*Extracted information*:
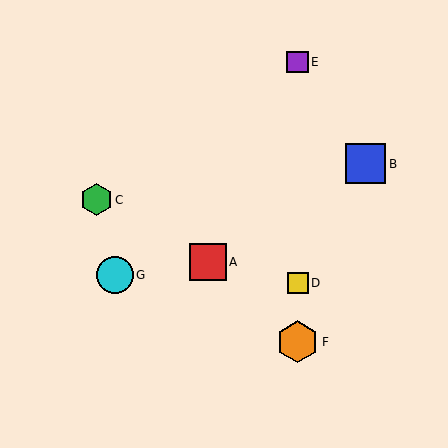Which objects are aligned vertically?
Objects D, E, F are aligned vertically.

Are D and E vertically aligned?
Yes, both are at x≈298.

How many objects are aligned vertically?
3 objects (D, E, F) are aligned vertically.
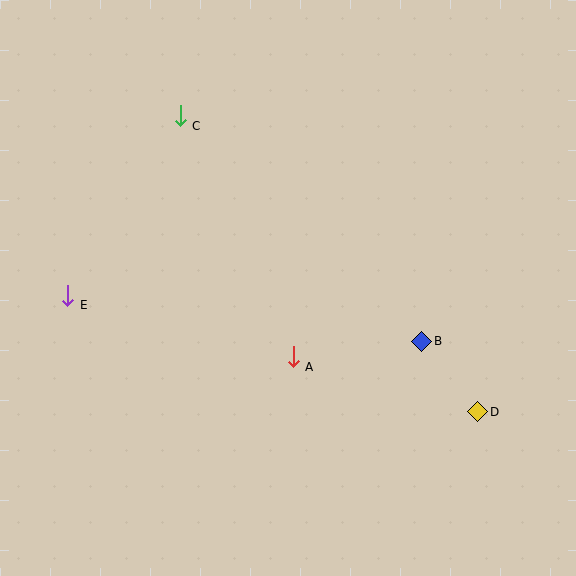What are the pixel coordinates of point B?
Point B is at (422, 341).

* * *

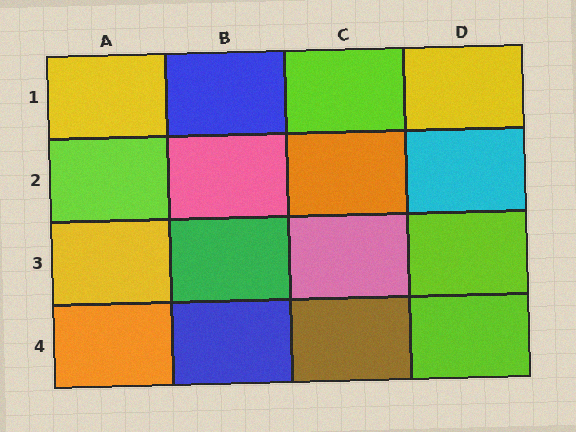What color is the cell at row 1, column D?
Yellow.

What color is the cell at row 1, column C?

...

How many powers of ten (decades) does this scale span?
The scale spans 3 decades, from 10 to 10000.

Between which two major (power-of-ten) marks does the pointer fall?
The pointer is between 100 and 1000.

*Task description*:
Only the lines between the one with "What color is the cell at row 1, column D?" and the one with "What color is the cell at row 1, column C?", those two included, get copied from the material above. Keep it exact and free of pictures.

*Full output*:
What color is the cell at row 1, column D?
Yellow.

What color is the cell at row 1, column C?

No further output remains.